→ **Exercise**
Copy exactly the lines from the first line of the records below through the line containing "[5 frames are shown]", including both, and nothing else.

→ **Material for this exercise**
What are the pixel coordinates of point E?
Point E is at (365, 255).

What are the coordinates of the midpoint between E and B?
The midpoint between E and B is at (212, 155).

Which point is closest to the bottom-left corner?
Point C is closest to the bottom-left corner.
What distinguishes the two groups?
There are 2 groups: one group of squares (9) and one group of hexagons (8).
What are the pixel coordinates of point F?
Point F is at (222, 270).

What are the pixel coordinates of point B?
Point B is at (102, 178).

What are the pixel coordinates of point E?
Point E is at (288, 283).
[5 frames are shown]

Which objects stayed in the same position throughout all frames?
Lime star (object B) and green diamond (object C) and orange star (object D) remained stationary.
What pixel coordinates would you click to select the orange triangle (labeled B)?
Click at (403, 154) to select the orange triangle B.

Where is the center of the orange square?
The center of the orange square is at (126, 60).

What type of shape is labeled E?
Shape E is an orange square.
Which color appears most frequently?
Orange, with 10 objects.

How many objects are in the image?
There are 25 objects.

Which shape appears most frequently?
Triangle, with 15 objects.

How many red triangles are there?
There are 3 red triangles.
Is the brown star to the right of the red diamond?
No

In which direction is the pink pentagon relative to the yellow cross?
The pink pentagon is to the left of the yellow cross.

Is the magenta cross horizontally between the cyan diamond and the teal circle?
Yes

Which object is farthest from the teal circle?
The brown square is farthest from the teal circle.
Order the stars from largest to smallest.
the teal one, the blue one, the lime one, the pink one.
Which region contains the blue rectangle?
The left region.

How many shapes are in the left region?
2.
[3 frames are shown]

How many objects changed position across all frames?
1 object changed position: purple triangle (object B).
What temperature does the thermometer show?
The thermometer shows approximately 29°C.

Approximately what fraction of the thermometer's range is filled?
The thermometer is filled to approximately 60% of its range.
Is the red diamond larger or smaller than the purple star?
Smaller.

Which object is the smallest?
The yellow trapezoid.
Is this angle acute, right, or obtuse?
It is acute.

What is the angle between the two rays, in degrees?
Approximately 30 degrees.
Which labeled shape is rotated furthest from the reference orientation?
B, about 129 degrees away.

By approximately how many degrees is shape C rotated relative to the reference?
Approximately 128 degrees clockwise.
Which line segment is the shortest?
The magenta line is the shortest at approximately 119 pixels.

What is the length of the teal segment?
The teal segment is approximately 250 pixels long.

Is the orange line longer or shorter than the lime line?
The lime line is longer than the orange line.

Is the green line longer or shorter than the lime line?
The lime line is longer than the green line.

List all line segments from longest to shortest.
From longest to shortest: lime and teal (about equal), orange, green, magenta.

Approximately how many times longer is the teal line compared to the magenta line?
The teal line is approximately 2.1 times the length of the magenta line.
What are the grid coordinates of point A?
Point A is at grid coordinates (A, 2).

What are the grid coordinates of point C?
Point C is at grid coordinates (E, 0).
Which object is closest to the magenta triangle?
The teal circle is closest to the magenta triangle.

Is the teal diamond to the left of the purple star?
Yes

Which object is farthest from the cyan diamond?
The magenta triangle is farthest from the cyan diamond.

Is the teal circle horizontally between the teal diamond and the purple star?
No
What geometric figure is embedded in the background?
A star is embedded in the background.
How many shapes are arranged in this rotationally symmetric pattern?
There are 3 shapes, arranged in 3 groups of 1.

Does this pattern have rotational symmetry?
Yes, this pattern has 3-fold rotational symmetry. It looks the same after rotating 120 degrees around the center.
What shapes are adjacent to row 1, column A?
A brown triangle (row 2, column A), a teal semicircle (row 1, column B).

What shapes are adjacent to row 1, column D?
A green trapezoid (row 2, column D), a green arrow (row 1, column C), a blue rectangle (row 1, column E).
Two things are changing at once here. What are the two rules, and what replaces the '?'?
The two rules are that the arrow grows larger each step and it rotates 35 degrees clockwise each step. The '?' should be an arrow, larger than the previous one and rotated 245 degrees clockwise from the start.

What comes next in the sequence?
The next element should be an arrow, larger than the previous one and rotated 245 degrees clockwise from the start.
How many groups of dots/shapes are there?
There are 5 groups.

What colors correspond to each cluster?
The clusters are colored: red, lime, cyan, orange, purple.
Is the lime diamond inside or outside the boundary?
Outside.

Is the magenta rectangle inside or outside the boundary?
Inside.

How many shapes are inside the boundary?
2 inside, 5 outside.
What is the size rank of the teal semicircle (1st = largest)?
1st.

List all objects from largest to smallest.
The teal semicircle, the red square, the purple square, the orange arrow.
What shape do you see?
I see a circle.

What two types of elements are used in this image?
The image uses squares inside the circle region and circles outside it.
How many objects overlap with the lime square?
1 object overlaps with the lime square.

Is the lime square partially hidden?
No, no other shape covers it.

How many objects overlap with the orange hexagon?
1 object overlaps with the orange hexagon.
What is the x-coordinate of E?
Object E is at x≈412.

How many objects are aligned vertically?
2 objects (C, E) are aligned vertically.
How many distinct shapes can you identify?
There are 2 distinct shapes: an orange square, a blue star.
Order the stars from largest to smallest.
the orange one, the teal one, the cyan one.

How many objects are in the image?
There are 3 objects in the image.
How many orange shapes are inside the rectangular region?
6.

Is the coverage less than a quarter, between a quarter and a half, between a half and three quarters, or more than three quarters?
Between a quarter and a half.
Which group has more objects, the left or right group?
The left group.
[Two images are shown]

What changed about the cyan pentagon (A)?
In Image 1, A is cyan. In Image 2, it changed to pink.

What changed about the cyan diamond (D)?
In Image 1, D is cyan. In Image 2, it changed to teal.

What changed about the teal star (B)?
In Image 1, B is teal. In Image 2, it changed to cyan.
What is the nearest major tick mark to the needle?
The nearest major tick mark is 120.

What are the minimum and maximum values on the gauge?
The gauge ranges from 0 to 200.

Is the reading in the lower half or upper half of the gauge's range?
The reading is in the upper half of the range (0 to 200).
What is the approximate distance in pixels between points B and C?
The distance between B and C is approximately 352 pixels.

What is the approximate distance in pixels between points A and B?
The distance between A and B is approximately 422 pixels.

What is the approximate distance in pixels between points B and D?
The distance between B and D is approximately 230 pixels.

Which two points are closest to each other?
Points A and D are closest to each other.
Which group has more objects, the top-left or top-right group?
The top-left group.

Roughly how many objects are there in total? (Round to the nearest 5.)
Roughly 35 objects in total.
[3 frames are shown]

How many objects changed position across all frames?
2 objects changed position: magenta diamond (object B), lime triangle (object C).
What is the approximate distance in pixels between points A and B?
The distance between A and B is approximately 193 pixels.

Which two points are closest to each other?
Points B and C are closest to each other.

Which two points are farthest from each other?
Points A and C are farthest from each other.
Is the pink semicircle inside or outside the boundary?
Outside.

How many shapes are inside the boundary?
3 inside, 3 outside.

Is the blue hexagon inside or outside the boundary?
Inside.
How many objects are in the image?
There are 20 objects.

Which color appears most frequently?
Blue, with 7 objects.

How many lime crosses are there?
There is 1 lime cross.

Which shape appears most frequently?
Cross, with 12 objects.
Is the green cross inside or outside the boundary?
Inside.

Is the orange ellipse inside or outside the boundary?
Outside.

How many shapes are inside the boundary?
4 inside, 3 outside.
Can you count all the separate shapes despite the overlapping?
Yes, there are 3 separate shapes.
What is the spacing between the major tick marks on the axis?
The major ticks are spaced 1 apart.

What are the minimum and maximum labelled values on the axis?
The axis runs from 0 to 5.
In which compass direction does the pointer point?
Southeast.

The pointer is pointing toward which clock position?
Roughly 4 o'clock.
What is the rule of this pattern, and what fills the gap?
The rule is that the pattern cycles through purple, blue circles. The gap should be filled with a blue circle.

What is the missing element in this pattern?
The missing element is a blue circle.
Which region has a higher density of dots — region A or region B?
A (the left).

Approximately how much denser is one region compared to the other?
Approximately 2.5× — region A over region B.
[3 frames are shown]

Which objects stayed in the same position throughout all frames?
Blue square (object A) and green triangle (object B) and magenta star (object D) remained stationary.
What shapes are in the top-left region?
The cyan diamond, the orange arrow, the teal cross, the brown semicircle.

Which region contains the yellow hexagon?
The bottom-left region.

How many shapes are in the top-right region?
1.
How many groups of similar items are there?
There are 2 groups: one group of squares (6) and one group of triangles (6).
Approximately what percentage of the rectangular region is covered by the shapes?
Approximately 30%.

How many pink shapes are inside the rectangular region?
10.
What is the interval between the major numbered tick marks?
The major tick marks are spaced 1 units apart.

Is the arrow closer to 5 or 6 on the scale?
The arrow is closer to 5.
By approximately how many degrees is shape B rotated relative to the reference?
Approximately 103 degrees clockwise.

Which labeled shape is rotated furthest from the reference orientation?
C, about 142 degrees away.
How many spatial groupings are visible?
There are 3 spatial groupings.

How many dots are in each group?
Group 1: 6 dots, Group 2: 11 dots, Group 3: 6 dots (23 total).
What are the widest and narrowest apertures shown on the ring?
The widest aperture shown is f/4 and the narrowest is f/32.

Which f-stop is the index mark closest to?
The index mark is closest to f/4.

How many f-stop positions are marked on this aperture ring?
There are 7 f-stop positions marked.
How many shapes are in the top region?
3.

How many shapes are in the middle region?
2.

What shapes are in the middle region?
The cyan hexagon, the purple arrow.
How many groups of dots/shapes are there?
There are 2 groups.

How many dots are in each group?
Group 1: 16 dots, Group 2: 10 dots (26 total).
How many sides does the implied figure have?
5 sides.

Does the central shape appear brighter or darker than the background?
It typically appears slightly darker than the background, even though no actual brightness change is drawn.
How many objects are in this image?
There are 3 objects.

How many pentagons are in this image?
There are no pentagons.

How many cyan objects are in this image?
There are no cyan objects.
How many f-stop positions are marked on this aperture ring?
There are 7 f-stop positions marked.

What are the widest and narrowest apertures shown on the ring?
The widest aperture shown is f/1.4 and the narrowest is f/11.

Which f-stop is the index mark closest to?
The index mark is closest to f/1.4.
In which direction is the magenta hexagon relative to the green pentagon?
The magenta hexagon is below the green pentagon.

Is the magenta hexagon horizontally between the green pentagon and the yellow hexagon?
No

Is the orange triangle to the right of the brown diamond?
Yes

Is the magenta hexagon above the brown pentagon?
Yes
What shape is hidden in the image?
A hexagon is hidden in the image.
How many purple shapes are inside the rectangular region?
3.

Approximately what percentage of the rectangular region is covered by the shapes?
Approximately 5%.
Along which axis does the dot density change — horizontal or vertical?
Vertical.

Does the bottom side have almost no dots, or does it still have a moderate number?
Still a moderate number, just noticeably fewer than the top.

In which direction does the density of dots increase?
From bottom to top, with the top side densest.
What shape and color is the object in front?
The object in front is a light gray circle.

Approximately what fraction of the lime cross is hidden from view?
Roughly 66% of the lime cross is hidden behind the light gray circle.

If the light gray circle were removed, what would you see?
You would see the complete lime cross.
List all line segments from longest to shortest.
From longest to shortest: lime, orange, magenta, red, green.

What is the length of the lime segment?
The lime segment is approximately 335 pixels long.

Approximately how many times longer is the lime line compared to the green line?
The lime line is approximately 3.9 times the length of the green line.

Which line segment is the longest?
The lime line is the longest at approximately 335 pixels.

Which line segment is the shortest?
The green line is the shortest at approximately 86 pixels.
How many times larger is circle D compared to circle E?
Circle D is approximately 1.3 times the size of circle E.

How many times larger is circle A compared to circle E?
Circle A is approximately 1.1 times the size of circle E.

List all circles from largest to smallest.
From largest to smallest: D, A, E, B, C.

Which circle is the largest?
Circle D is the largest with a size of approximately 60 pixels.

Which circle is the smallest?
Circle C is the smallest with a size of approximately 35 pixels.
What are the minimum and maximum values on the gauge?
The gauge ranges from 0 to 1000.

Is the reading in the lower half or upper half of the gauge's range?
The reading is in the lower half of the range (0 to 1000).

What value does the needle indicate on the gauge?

→ **Completed exercise**
What are the pixel coordinates of point E?
Point E is at (365, 255).

What are the coordinates of the midpoint between E and B?
The midpoint between E and B is at (212, 155).

Which point is closest to the bottom-left corner?
Point C is closest to the bottom-left corner.
What distinguishes the two groups?
There are 2 groups: one group of squares (9) and one group of hexagons (8).
What are the pixel coordinates of point F?
Point F is at (222, 270).

What are the pixel coordinates of point B?
Point B is at (102, 178).

What are the pixel coordinates of point E?
Point E is at (288, 283).
[5 frames are shown]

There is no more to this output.